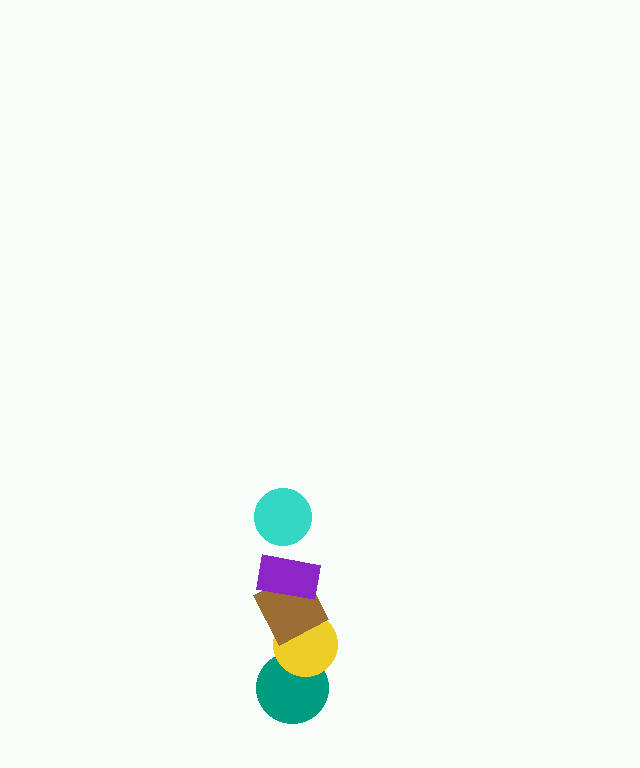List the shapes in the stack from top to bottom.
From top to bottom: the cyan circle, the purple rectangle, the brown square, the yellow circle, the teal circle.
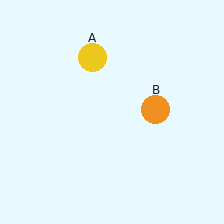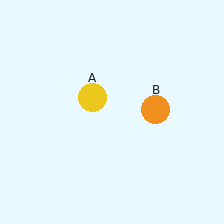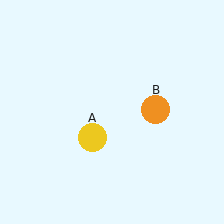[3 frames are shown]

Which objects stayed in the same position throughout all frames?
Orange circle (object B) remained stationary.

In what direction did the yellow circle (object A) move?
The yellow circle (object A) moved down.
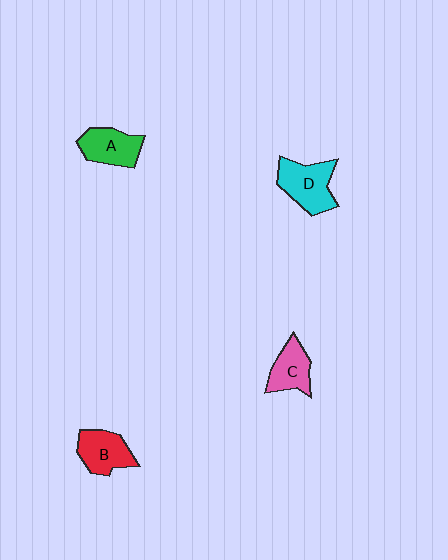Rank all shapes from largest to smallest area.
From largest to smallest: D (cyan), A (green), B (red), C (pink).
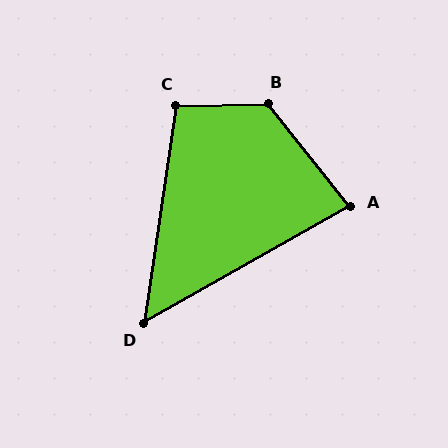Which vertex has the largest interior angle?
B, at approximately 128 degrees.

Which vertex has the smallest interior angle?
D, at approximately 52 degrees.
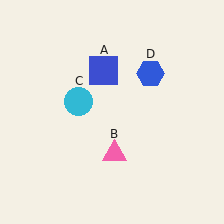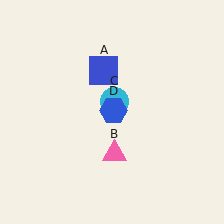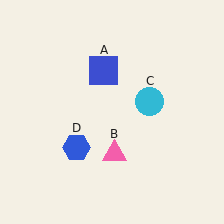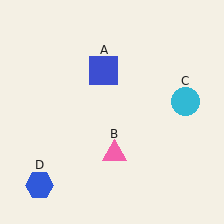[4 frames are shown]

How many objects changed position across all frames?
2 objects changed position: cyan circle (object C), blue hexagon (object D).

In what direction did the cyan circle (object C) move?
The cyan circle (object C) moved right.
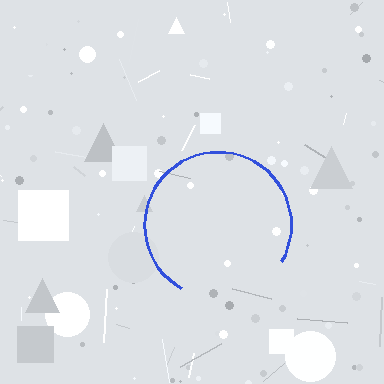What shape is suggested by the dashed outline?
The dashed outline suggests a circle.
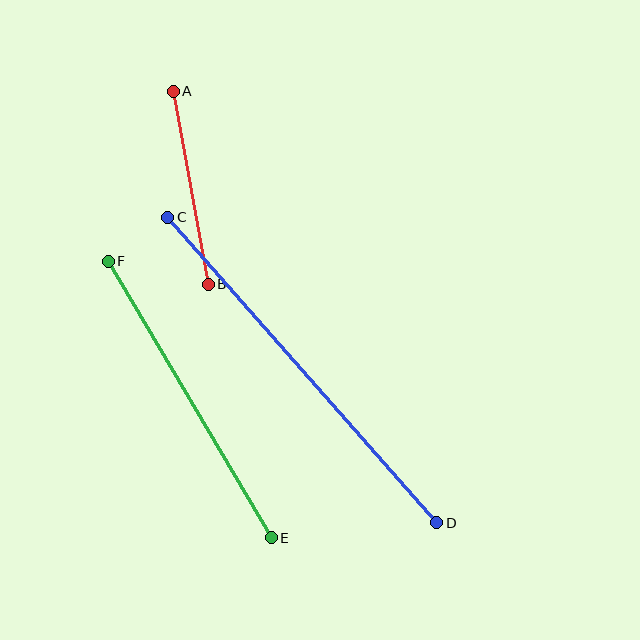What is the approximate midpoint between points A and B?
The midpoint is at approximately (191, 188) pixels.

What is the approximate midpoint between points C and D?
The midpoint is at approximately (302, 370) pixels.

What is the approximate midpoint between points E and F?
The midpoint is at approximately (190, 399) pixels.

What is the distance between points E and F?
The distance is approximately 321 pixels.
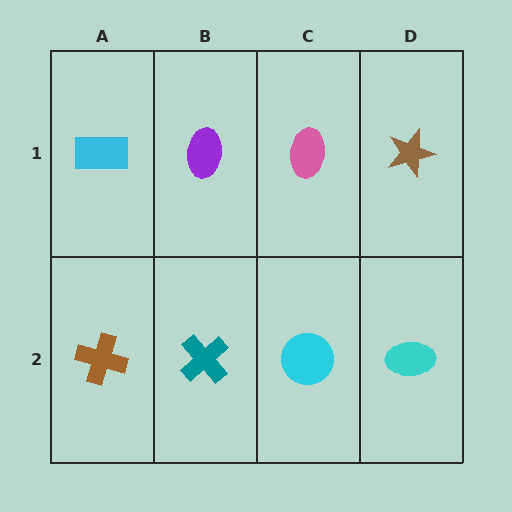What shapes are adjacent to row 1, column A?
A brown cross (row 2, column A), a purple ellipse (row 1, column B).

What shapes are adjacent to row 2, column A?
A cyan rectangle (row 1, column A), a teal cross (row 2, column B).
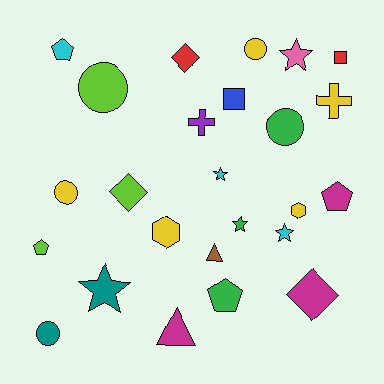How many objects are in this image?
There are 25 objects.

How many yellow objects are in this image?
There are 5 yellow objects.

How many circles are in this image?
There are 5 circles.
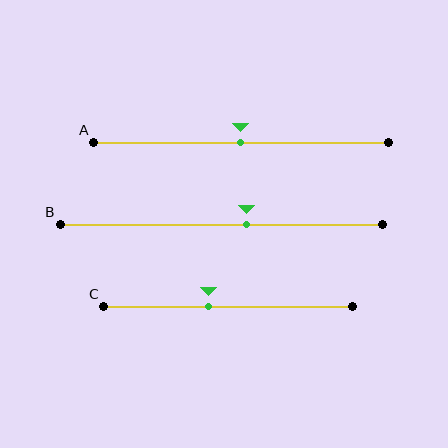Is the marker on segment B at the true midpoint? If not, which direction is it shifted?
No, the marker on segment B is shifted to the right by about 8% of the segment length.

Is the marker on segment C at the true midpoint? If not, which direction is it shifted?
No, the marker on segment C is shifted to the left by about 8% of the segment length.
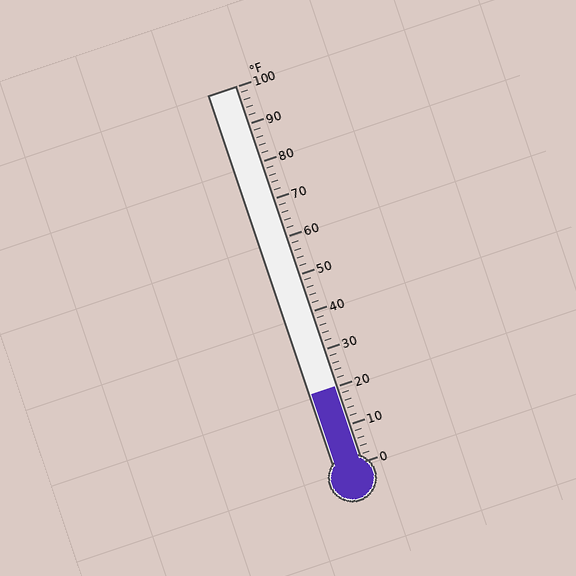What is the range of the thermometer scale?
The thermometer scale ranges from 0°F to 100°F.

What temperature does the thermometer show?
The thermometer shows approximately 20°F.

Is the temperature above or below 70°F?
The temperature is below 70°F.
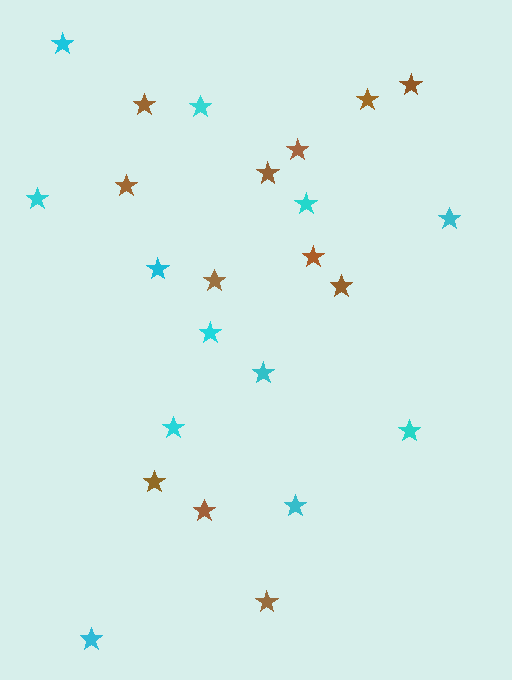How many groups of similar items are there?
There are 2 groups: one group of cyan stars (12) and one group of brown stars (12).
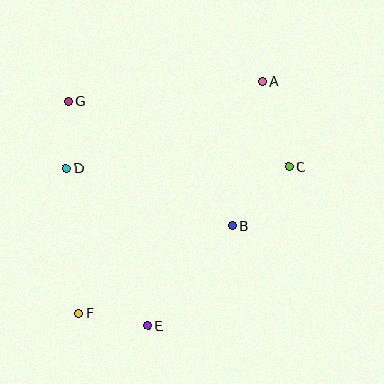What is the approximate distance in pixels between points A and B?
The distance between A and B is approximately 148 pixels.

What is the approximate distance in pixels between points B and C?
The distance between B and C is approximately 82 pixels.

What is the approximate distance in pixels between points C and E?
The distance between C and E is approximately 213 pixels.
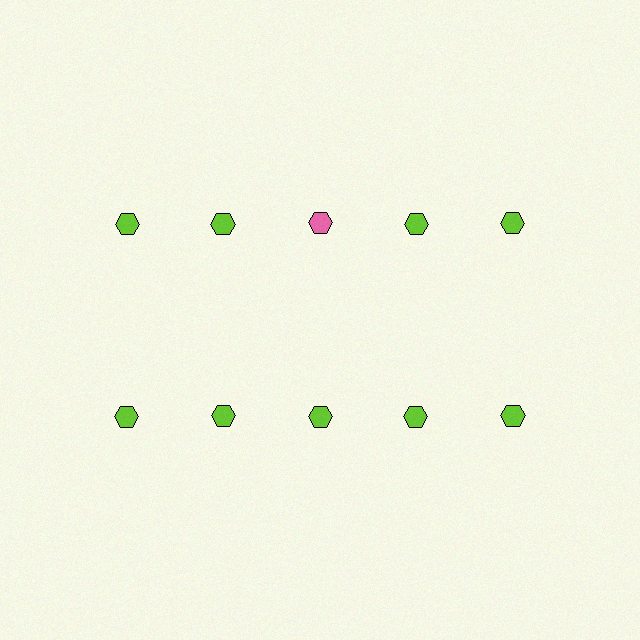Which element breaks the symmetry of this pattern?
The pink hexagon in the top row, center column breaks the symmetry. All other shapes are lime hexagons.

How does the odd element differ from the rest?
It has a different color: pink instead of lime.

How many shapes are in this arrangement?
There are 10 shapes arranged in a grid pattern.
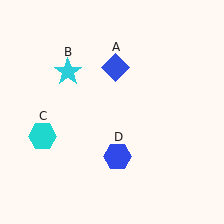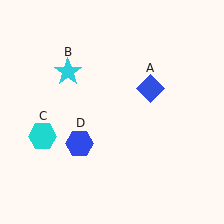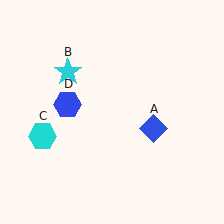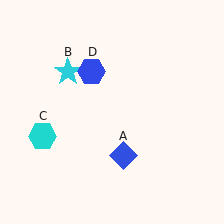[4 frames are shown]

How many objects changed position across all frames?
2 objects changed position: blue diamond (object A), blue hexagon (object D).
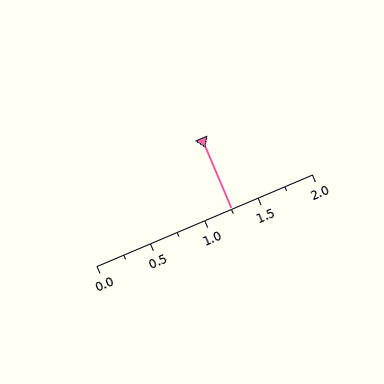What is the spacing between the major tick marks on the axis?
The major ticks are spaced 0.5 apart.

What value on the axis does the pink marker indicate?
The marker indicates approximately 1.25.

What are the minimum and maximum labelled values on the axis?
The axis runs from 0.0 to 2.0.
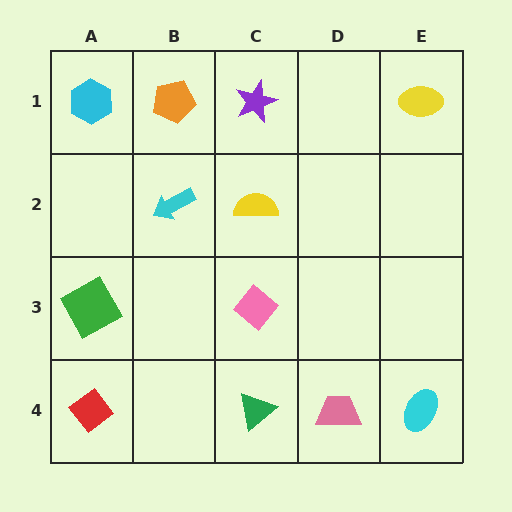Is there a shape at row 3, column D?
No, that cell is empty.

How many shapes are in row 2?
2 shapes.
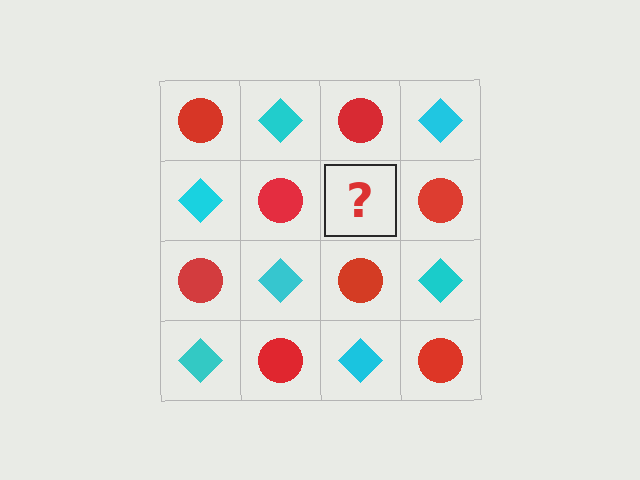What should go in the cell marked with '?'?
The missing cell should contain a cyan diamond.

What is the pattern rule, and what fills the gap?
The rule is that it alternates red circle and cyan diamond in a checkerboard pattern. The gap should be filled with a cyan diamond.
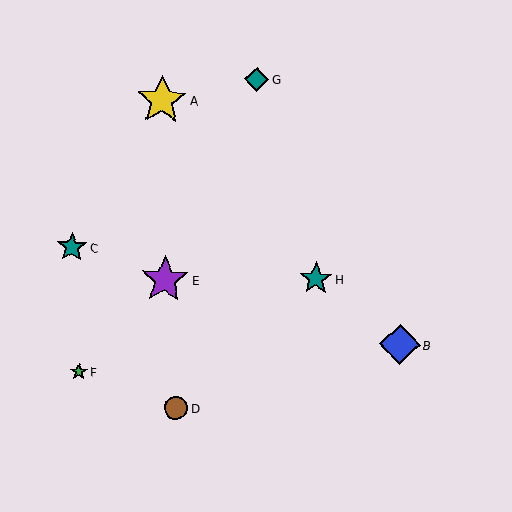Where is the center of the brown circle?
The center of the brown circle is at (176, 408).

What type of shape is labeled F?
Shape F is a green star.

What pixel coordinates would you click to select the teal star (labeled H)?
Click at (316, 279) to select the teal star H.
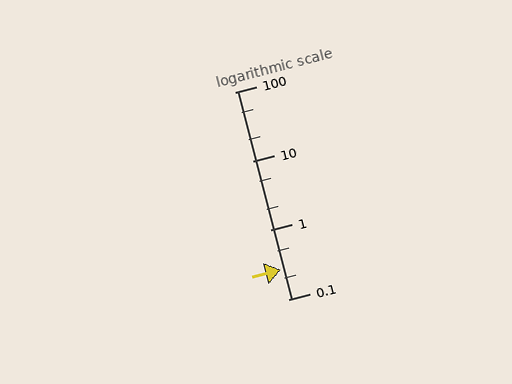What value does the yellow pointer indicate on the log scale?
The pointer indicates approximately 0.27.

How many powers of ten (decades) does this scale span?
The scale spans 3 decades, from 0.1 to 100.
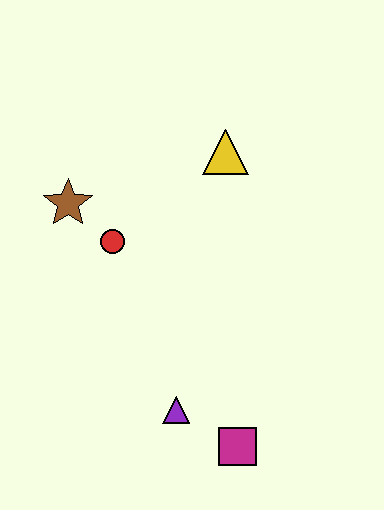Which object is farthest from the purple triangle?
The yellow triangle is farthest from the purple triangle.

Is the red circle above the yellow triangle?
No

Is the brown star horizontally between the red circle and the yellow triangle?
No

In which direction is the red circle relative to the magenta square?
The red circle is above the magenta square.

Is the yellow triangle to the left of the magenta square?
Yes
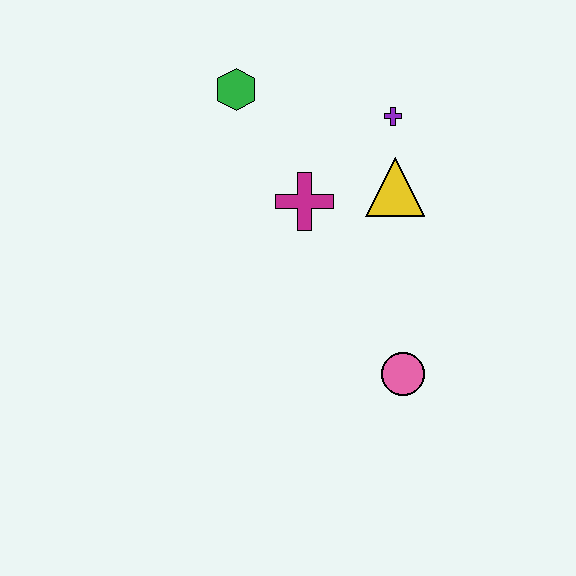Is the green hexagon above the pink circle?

-=-=-

## Exercise instructions:
Using the material above, set down every line exactly, but skip the pictures.

## Solution to this task:
List the shapes in the stack from top to bottom.
From top to bottom: the cyan circle, the purple rectangle, the brown square, the yellow circle, the teal circle.
[3 frames are shown]

Which objects stayed in the same position throughout all frames?
Orange circle (object B) remained stationary.

In what direction did the yellow circle (object A) move?
The yellow circle (object A) moved down.
Rank all shapes from largest to smallest area.
From largest to smallest: D (cyan), A (green), B (red), C (pink).
Which vertex has the largest interior angle?
B, at approximately 128 degrees.

Which vertex has the smallest interior angle?
D, at approximately 52 degrees.
[4 frames are shown]

How many objects changed position across all frames?
2 objects changed position: cyan circle (object C), blue hexagon (object D).

In what direction did the cyan circle (object C) move?
The cyan circle (object C) moved right.
What shape is suggested by the dashed outline?
The dashed outline suggests a circle.
What is the approximate midpoint between points A and B?
The midpoint is at approximately (191, 188) pixels.

What is the approximate midpoint between points C and D?
The midpoint is at approximately (302, 370) pixels.

What is the approximate midpoint between points E and F?
The midpoint is at approximately (190, 399) pixels.

What is the distance between points E and F?
The distance is approximately 321 pixels.
What shapes are adjacent to row 1, column A?
A brown cross (row 2, column A), a purple ellipse (row 1, column B).

What shapes are adjacent to row 2, column A?
A cyan rectangle (row 1, column A), a teal cross (row 2, column B).
How many objects are in this image?
There are 25 objects.

How many yellow objects are in this image?
There are 5 yellow objects.

How many circles are in this image?
There are 5 circles.
Is the marker on segment B at the true midpoint? If not, which direction is it shifted?
No, the marker on segment B is shifted to the right by about 8% of the segment length.

Is the marker on segment C at the true midpoint? If not, which direction is it shifted?
No, the marker on segment C is shifted to the left by about 8% of the segment length.
What is the range of the thermometer scale?
The thermometer scale ranges from 0°F to 100°F.

What temperature does the thermometer show?
The thermometer shows approximately 20°F.

Is the temperature above or below 70°F?
The temperature is below 70°F.
How many groups of similar items are there?
There are 2 groups: one group of cyan stars (12) and one group of brown stars (12).
What is the approximate distance in pixels between points A and B?
The distance between A and B is approximately 148 pixels.

What is the approximate distance in pixels between points B and C?
The distance between B and C is approximately 82 pixels.

What is the approximate distance in pixels between points C and E?
The distance between C and E is approximately 213 pixels.
Which element breaks the symmetry of this pattern?
The pink hexagon in the top row, center column breaks the symmetry. All other shapes are lime hexagons.

How does the odd element differ from the rest?
It has a different color: pink instead of lime.

How many shapes are in this arrangement?
There are 10 shapes arranged in a grid pattern.
[4 frames are shown]

How many objects changed position across all frames?
2 objects changed position: blue diamond (object A), blue hexagon (object D).
What is the spacing between the major tick marks on the axis?
The major ticks are spaced 0.5 apart.

What value on the axis does the pink marker indicate?
The marker indicates approximately 1.25.

What are the minimum and maximum labelled values on the axis?
The axis runs from 0.0 to 2.0.
Is there a shape at row 3, column D?
No, that cell is empty.

How many shapes are in row 2?
2 shapes.
What should go in the cell marked with '?'?
The missing cell should contain a cyan diamond.

What is the pattern rule, and what fills the gap?
The rule is that it alternates red circle and cyan diamond in a checkerboard pattern. The gap should be filled with a cyan diamond.
Where is the center of the brown circle?
The center of the brown circle is at (176, 408).

What type of shape is labeled F?
Shape F is a green star.

What pixel coordinates would you click to select the teal star (labeled H)?
Click at (316, 279) to select the teal star H.
What value does the yellow pointer indicate on the log scale?
The pointer indicates approximately 0.27.

How many powers of ten (decades) does this scale span?
The scale spans 3 decades, from 0.1 to 100.
Which object is farthest from the purple triangle?
The yellow triangle is farthest from the purple triangle.

Is the red circle above the yellow triangle?
No

Is the brown star horizontally between the red circle and the yellow triangle?
No

In which direction is the red circle relative to the magenta square?
The red circle is above the magenta square.

Is the yellow triangle to the left of the magenta square?
Yes
Is the green hexagon above the pink circle?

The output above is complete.